[Extracted data entries]
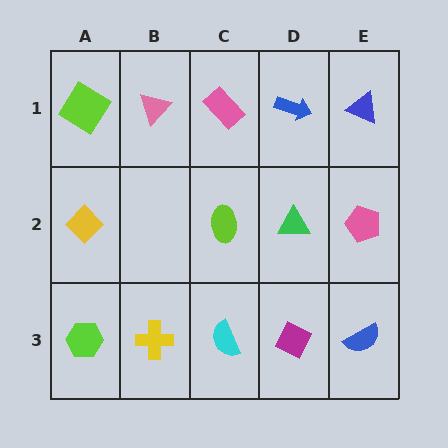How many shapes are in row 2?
4 shapes.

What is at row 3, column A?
A lime hexagon.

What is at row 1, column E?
A blue triangle.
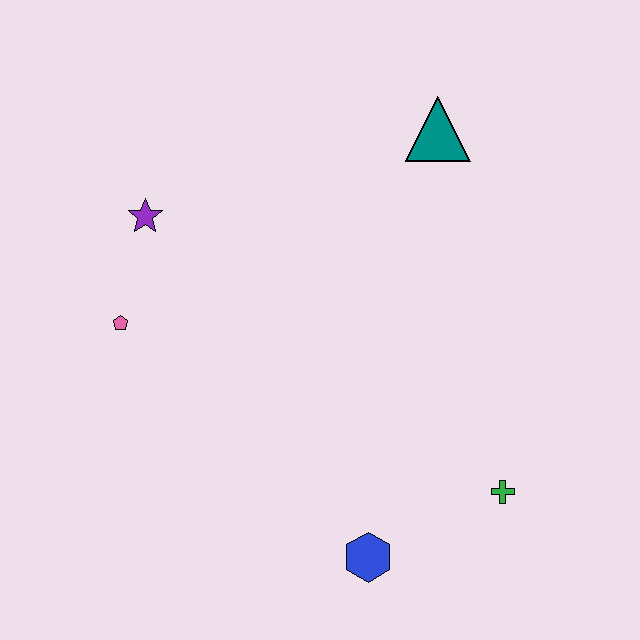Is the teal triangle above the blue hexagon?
Yes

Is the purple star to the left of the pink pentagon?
No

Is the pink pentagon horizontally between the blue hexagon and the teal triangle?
No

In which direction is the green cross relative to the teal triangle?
The green cross is below the teal triangle.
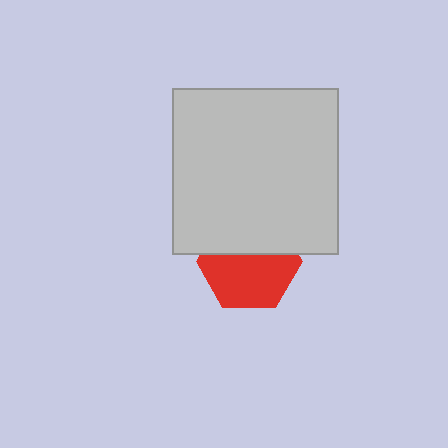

§ Work to do
Beginning at the line that contains "Is the pink", give the remaining lines of the records again exactly, through the last one. Leave out pictures.

§ Result of this exercise
Is the pink pentagon horizontally between the blue hexagon and the teal triangle?
No

In which direction is the green cross relative to the teal triangle?
The green cross is below the teal triangle.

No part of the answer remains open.